Brief:
All entries are to be copied verbatim, while the pictures stay out.

━━━━━ Provided data

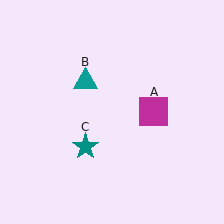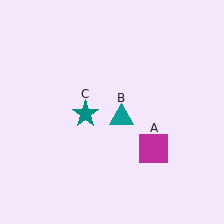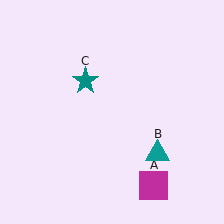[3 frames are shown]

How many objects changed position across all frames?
3 objects changed position: magenta square (object A), teal triangle (object B), teal star (object C).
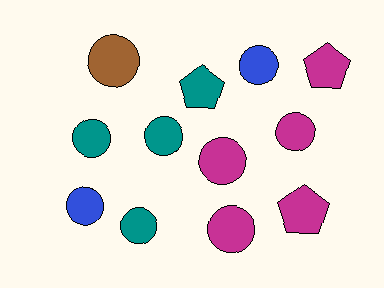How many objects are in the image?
There are 12 objects.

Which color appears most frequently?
Magenta, with 5 objects.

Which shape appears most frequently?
Circle, with 9 objects.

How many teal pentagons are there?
There is 1 teal pentagon.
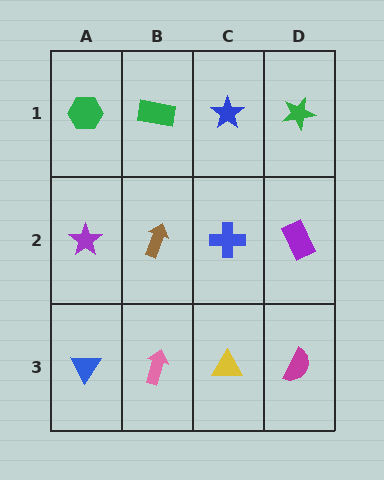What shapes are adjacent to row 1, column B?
A brown arrow (row 2, column B), a green hexagon (row 1, column A), a blue star (row 1, column C).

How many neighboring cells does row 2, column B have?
4.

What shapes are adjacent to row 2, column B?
A green rectangle (row 1, column B), a pink arrow (row 3, column B), a purple star (row 2, column A), a blue cross (row 2, column C).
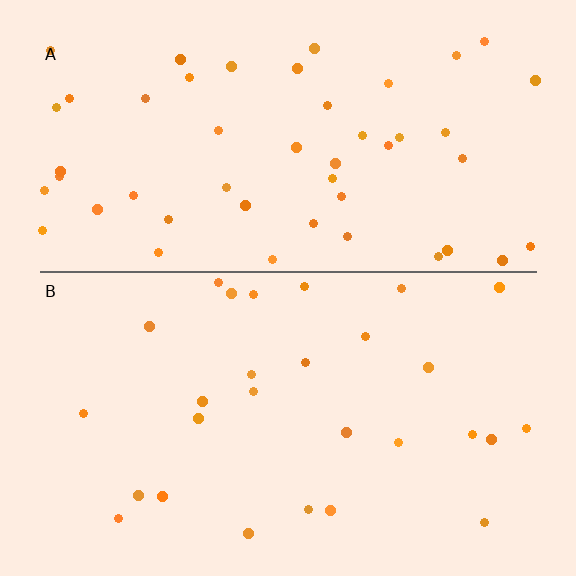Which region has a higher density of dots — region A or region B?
A (the top).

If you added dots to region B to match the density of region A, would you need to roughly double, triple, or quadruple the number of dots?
Approximately double.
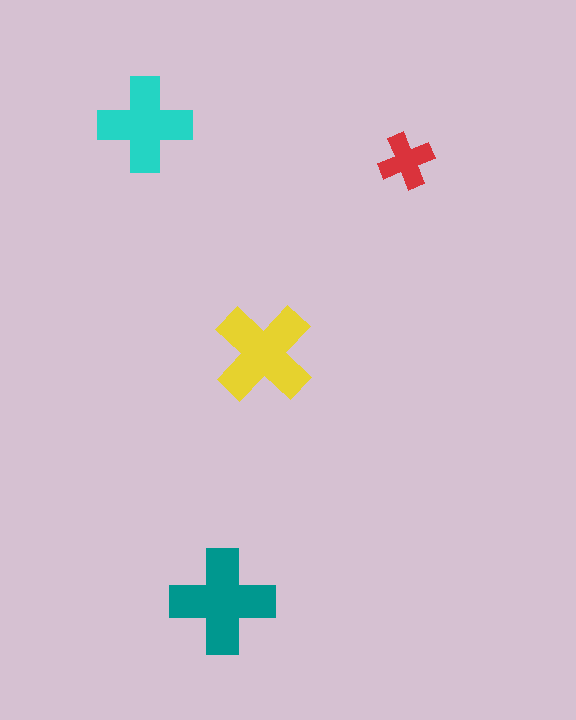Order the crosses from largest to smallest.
the teal one, the yellow one, the cyan one, the red one.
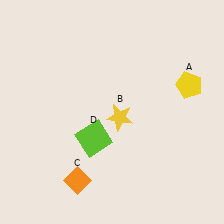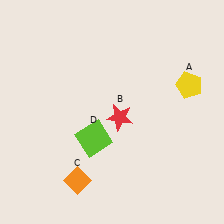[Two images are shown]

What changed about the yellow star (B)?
In Image 1, B is yellow. In Image 2, it changed to red.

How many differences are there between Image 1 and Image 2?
There is 1 difference between the two images.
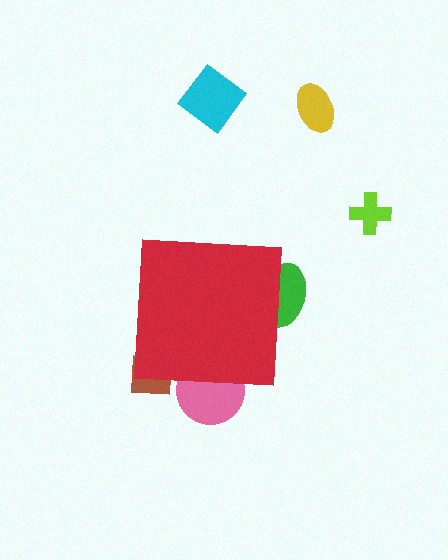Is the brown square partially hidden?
Yes, the brown square is partially hidden behind the red square.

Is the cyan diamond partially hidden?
No, the cyan diamond is fully visible.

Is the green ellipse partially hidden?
Yes, the green ellipse is partially hidden behind the red square.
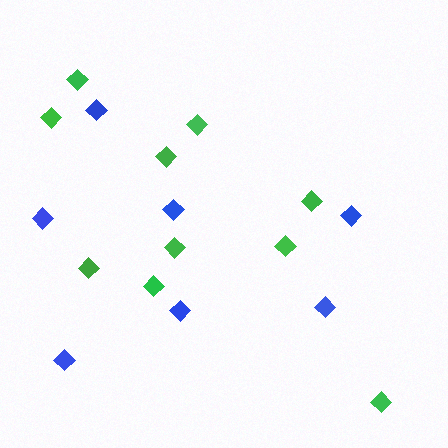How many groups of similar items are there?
There are 2 groups: one group of blue diamonds (7) and one group of green diamonds (10).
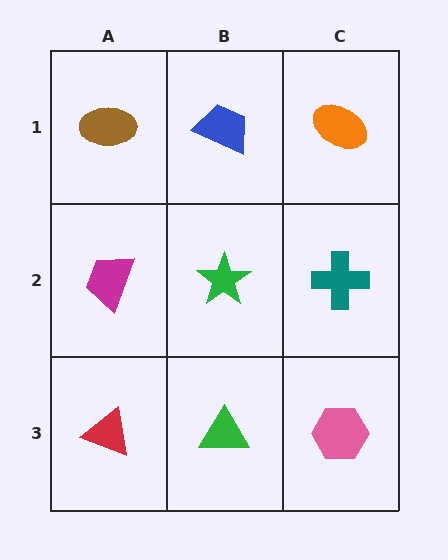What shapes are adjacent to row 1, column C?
A teal cross (row 2, column C), a blue trapezoid (row 1, column B).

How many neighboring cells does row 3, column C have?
2.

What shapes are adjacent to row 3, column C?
A teal cross (row 2, column C), a green triangle (row 3, column B).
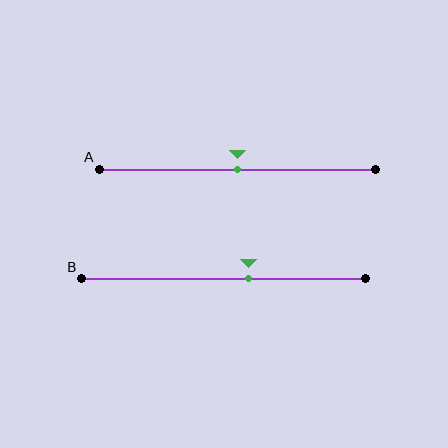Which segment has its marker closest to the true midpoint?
Segment A has its marker closest to the true midpoint.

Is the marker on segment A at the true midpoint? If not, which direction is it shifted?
Yes, the marker on segment A is at the true midpoint.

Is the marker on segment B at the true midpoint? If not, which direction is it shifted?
No, the marker on segment B is shifted to the right by about 9% of the segment length.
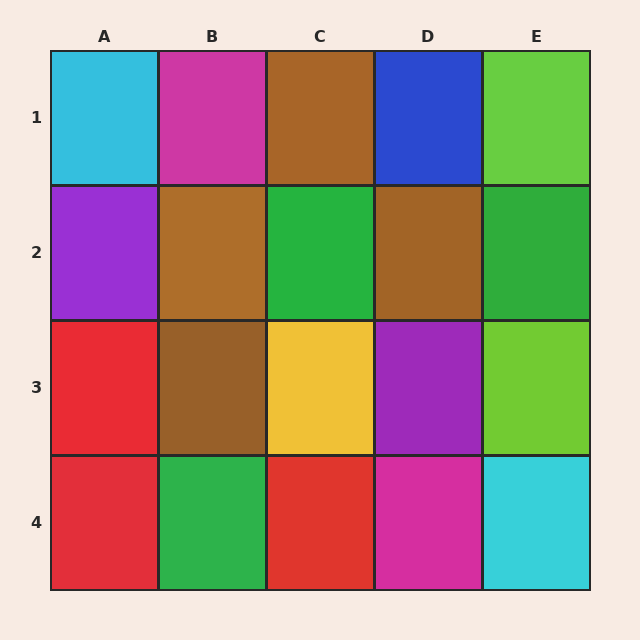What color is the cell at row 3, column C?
Yellow.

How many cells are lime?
2 cells are lime.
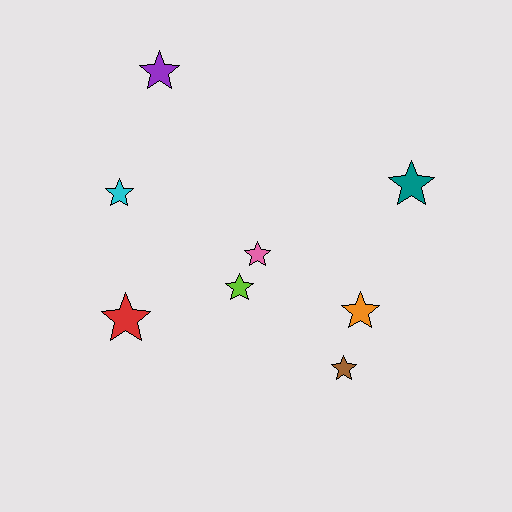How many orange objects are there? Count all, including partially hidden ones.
There is 1 orange object.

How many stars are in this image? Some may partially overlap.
There are 8 stars.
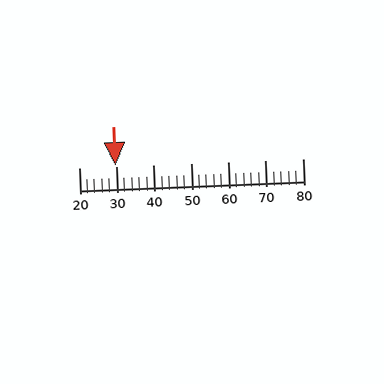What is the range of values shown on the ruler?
The ruler shows values from 20 to 80.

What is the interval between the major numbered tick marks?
The major tick marks are spaced 10 units apart.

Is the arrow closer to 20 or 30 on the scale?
The arrow is closer to 30.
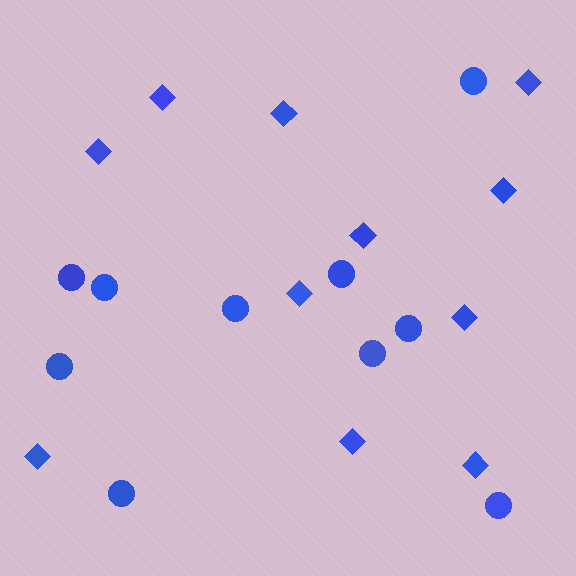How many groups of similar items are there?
There are 2 groups: one group of circles (10) and one group of diamonds (11).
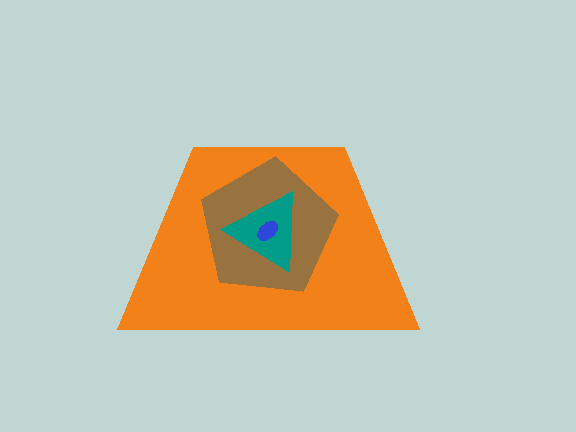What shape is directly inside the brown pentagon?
The teal triangle.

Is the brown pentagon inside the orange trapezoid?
Yes.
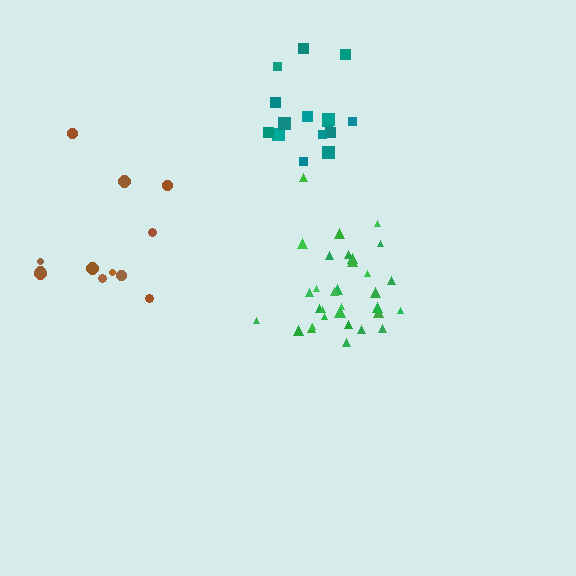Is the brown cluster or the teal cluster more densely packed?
Teal.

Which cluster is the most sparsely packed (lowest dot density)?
Brown.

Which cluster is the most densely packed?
Green.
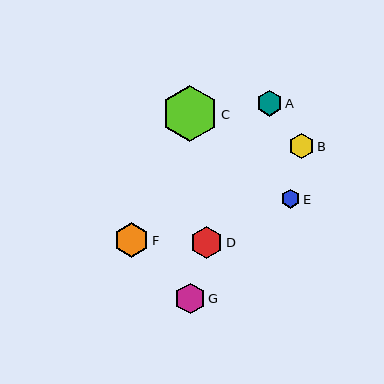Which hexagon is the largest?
Hexagon C is the largest with a size of approximately 56 pixels.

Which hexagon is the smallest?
Hexagon E is the smallest with a size of approximately 19 pixels.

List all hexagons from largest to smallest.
From largest to smallest: C, F, D, G, A, B, E.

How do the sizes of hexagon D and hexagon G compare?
Hexagon D and hexagon G are approximately the same size.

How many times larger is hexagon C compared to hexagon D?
Hexagon C is approximately 1.7 times the size of hexagon D.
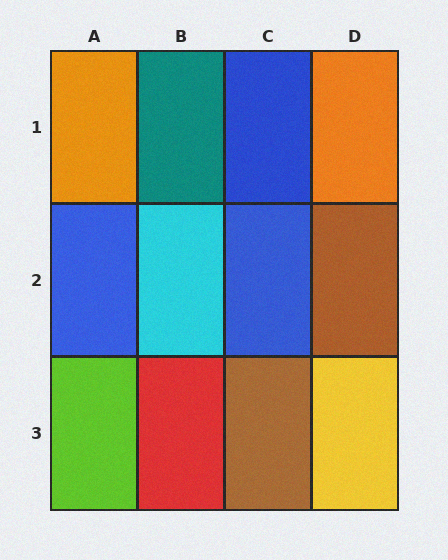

━━━━━━━━━━

Solution to the exercise:
[3 frames are shown]

How many objects changed position across all frames?
3 objects changed position: magenta square (object A), teal triangle (object B), teal star (object C).
How many objects are in the image?
There are 12 objects.

Which color appears most frequently?
Magenta, with 5 objects.

Which shape appears most frequently?
Circle, with 9 objects.

How many teal pentagons are there?
There is 1 teal pentagon.
What shapes are adjacent to row 1, column B?
A brown arrow (row 2, column B), a green hexagon (row 1, column A), a blue star (row 1, column C).

How many neighboring cells does row 2, column B have?
4.

What shapes are adjacent to row 2, column B?
A green rectangle (row 1, column B), a pink arrow (row 3, column B), a purple star (row 2, column A), a blue cross (row 2, column C).
Which region has a higher density of dots — region A or region B?
A (the top).

If you added dots to region B to match the density of region A, would you need to roughly double, triple, or quadruple the number of dots?
Approximately double.
Order the crosses from largest to smallest.
the teal one, the yellow one, the cyan one, the red one.
[Two images are shown]

What changed about the yellow star (B)?
In Image 1, B is yellow. In Image 2, it changed to red.

How many differences are there between Image 1 and Image 2?
There is 1 difference between the two images.
Is the brown square partially hidden?
Yes, the brown square is partially hidden behind the red square.

Is the cyan diamond partially hidden?
No, the cyan diamond is fully visible.

Is the green ellipse partially hidden?
Yes, the green ellipse is partially hidden behind the red square.
How many groups of similar items are there?
There are 2 groups: one group of blue diamonds (7) and one group of green diamonds (10).
What shapes are adjacent to row 1, column C?
A teal cross (row 2, column C), a blue trapezoid (row 1, column B).

How many neighboring cells does row 3, column C have?
2.

What shapes are adjacent to row 3, column C?
A teal cross (row 2, column C), a green triangle (row 3, column B).
Which segment has its marker closest to the true midpoint?
Segment A has its marker closest to the true midpoint.

Is the marker on segment A at the true midpoint? If not, which direction is it shifted?
Yes, the marker on segment A is at the true midpoint.

Is the marker on segment B at the true midpoint? If not, which direction is it shifted?
No, the marker on segment B is shifted to the right by about 9% of the segment length.
What color is the cell at row 3, column C?
Yellow.

How many cells are lime?
2 cells are lime.
How many orange objects are there? Count all, including partially hidden ones.
There is 1 orange object.

How many stars are in this image? Some may partially overlap.
There are 8 stars.
What is the range of values shown on the ruler?
The ruler shows values from 20 to 80.

What is the interval between the major numbered tick marks?
The major tick marks are spaced 10 units apart.

Is the arrow closer to 20 or 30 on the scale?
The arrow is closer to 30.
How many groups of similar items are there?
There are 2 groups: one group of circles (10) and one group of diamonds (11).
What shape is directly inside the brown pentagon?
The teal triangle.

Is the brown pentagon inside the orange trapezoid?
Yes.
Is the brown cluster or the teal cluster more densely packed?
Teal.

Which cluster is the most sparsely packed (lowest dot density)?
Brown.

Which cluster is the most densely packed?
Green.
Which hexagon is the largest?
Hexagon C is the largest with a size of approximately 56 pixels.

Which hexagon is the smallest?
Hexagon E is the smallest with a size of approximately 19 pixels.

List all hexagons from largest to smallest.
From largest to smallest: C, F, D, G, A, B, E.

How do the sizes of hexagon D and hexagon G compare?
Hexagon D and hexagon G are approximately the same size.

How many times larger is hexagon C compared to hexagon D?
Hexagon C is approximately 1.7 times the size of hexagon D.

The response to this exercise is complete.